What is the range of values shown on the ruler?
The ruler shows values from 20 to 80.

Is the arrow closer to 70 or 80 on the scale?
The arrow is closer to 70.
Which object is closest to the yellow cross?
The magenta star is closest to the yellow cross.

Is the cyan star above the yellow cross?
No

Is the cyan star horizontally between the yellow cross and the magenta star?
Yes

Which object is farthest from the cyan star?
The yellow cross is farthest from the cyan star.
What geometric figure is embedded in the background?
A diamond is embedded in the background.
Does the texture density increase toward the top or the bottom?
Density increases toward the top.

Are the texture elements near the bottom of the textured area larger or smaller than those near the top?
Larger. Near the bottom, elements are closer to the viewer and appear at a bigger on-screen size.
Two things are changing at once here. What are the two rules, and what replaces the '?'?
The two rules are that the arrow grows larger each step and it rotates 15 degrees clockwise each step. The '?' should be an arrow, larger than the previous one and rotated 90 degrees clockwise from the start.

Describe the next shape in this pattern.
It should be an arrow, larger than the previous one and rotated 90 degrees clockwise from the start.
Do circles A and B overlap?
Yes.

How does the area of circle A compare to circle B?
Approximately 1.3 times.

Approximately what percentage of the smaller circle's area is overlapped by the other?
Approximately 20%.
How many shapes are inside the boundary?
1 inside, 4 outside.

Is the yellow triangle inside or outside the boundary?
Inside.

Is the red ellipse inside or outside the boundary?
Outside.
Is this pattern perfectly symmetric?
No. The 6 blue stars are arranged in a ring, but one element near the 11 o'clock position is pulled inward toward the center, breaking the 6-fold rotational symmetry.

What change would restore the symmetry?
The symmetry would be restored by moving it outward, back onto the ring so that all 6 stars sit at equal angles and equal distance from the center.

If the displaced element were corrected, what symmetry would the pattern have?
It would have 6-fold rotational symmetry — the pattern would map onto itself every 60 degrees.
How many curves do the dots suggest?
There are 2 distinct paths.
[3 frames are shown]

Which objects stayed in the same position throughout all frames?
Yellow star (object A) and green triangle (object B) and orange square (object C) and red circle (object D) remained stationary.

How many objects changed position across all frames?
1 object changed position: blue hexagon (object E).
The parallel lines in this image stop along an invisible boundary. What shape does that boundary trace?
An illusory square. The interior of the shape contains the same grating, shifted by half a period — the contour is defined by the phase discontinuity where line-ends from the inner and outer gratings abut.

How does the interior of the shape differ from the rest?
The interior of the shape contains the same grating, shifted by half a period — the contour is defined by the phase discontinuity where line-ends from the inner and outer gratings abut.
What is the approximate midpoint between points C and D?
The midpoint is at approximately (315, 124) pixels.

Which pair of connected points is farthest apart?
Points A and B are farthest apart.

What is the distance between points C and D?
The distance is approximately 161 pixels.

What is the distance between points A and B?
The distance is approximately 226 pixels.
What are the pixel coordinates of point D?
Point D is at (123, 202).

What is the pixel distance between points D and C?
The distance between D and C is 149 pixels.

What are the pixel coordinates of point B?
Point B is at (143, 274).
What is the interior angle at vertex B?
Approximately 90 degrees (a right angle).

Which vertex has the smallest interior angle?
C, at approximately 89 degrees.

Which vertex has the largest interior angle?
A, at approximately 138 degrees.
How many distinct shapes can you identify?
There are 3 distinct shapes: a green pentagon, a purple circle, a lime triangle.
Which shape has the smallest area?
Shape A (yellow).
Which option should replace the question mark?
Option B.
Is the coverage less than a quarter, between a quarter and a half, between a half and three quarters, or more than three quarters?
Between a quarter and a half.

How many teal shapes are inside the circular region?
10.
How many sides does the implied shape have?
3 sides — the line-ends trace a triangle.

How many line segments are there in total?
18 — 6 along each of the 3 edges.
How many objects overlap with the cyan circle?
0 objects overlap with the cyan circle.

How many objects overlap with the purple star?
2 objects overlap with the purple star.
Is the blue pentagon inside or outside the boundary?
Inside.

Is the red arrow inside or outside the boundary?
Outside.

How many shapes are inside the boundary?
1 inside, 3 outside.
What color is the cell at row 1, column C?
+++++
## What is asked
Only the lines from the one containing "Is this pattern perfectly symmetric?" through the one containing "[3 frames are shown]" are to be reproduced, exactly as they appear.

## Answer to the task
Is this pattern perfectly symmetric?
No. The 6 blue stars are arranged in a ring, but one element near the 11 o'clock position is pulled inward toward the center, breaking the 6-fold rotational symmetry.

What change would restore the symmetry?
The symmetry would be restored by moving it outward, back onto the ring so that all 6 stars sit at equal angles and equal distance from the center.

If the displaced element were corrected, what symmetry would the pattern have?
It would have 6-fold rotational symmetry — the pattern would map onto itself every 60 degrees.
How many curves do the dots suggest?
There are 2 distinct paths.
[3 frames are shown]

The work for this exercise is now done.